** Dataset rows **
------------------------------------------------------------------------

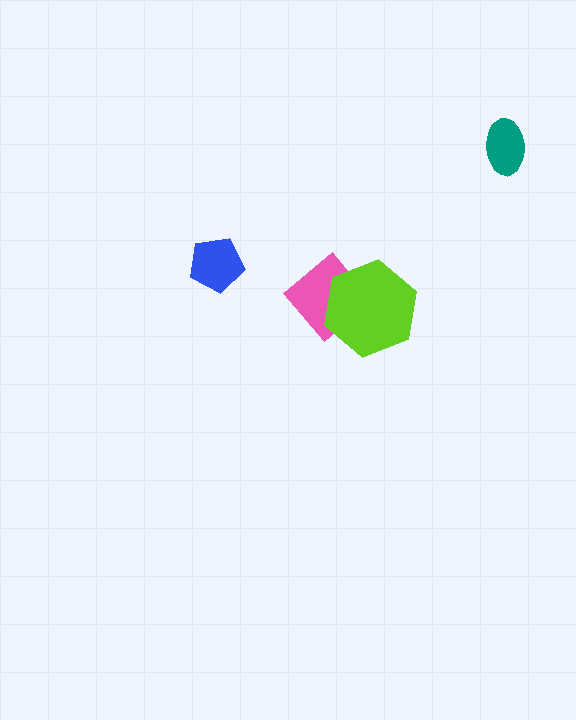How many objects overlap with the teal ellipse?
0 objects overlap with the teal ellipse.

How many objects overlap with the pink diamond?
1 object overlaps with the pink diamond.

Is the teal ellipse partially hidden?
No, no other shape covers it.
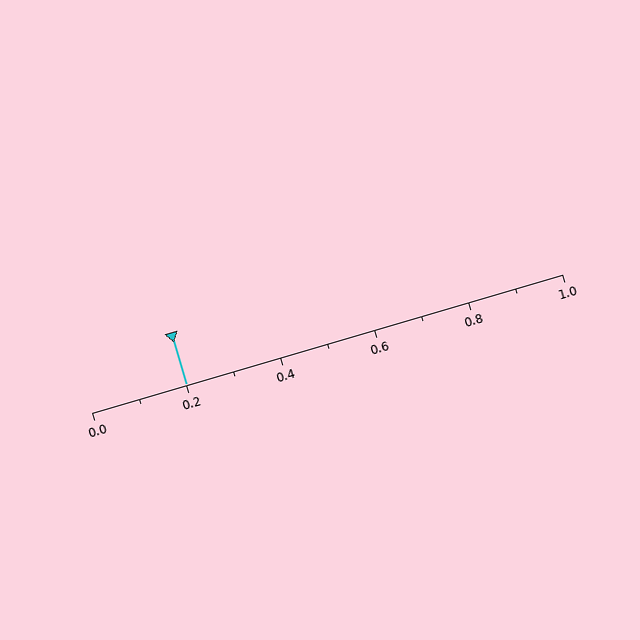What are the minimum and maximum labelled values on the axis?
The axis runs from 0.0 to 1.0.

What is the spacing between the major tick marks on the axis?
The major ticks are spaced 0.2 apart.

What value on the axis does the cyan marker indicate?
The marker indicates approximately 0.2.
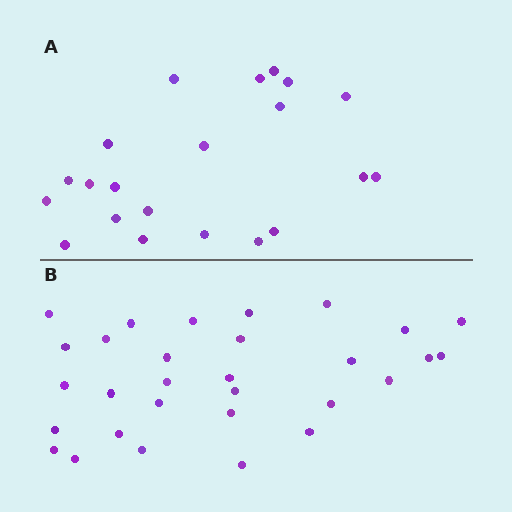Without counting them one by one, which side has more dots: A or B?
Region B (the bottom region) has more dots.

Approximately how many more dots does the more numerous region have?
Region B has roughly 8 or so more dots than region A.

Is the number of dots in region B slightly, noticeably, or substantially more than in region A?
Region B has noticeably more, but not dramatically so. The ratio is roughly 1.4 to 1.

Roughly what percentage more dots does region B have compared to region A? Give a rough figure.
About 45% more.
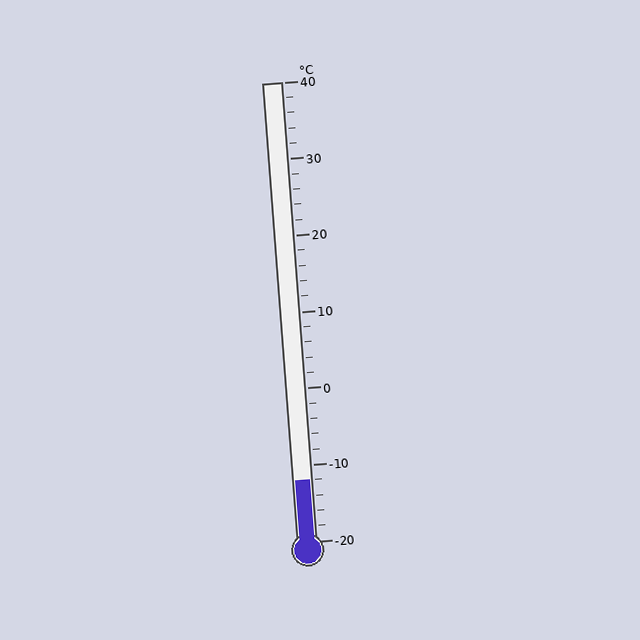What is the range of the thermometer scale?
The thermometer scale ranges from -20°C to 40°C.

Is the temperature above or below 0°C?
The temperature is below 0°C.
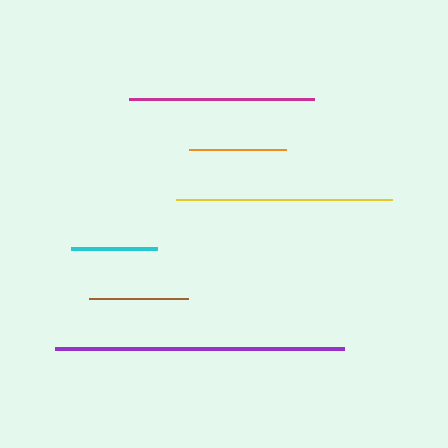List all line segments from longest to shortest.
From longest to shortest: purple, yellow, magenta, brown and orange (about equal), cyan.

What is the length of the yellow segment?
The yellow segment is approximately 216 pixels long.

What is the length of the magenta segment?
The magenta segment is approximately 185 pixels long.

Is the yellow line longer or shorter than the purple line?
The purple line is longer than the yellow line.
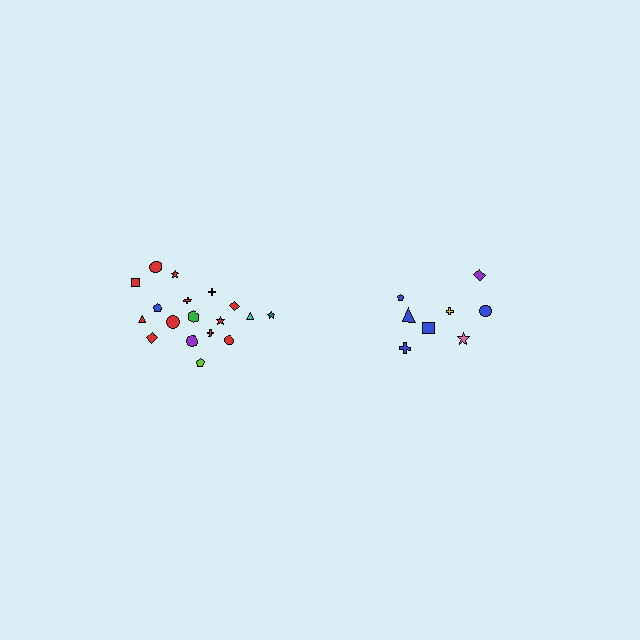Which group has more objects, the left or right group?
The left group.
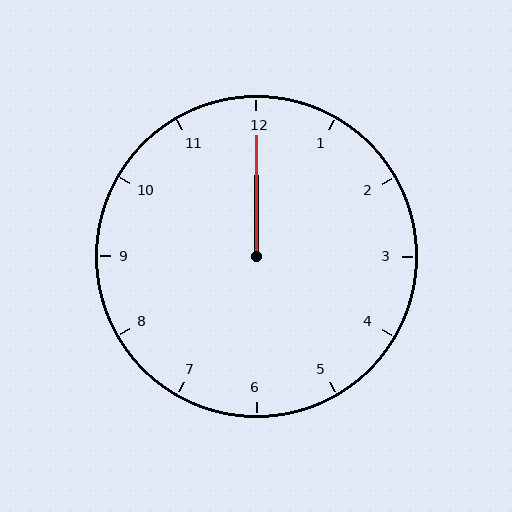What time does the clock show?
12:00.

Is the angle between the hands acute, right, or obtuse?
It is acute.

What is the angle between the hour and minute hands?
Approximately 0 degrees.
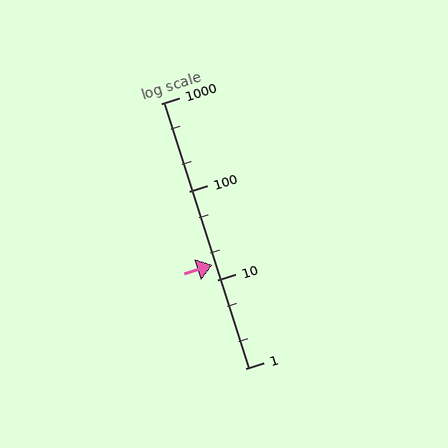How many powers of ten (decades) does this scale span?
The scale spans 3 decades, from 1 to 1000.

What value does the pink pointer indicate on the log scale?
The pointer indicates approximately 15.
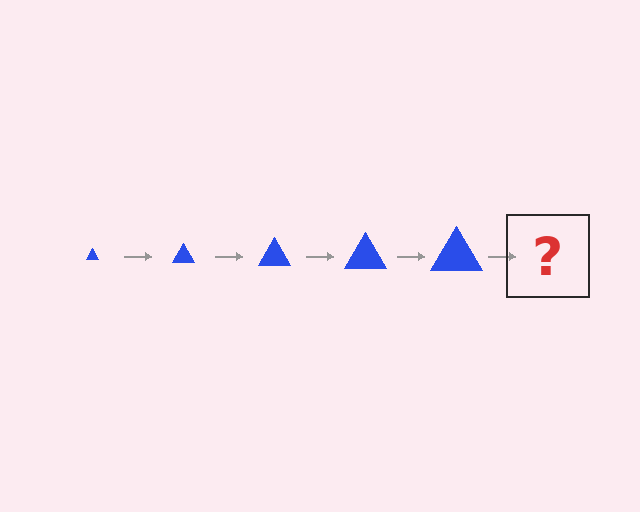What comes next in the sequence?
The next element should be a blue triangle, larger than the previous one.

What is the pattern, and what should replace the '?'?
The pattern is that the triangle gets progressively larger each step. The '?' should be a blue triangle, larger than the previous one.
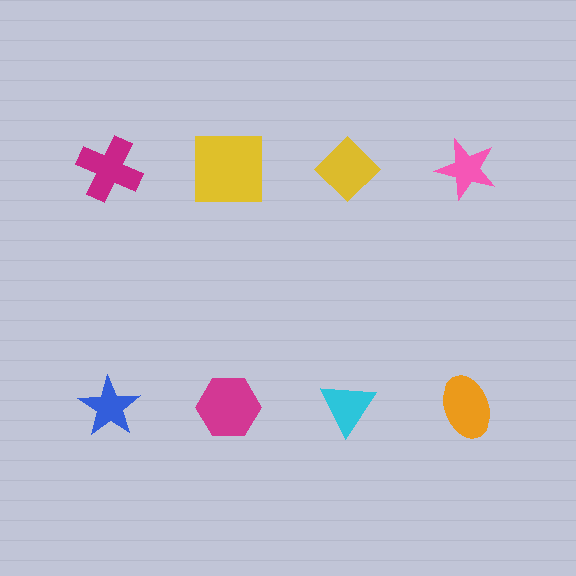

------------------------------------------------------------------------

** PROBLEM **
Only the lines from the line with "How many powers" to the end of the records should be repeated, exactly and without pictures.

** IN RESPONSE **
How many powers of ten (decades) does this scale span?
The scale spans 3 decades, from 1 to 1000.

What value does the pink pointer indicate on the log scale?
The pointer indicates approximately 15.
What comes next in the sequence?
The next element should be a blue triangle, larger than the previous one.

What is the pattern, and what should replace the '?'?
The pattern is that the triangle gets progressively larger each step. The '?' should be a blue triangle, larger than the previous one.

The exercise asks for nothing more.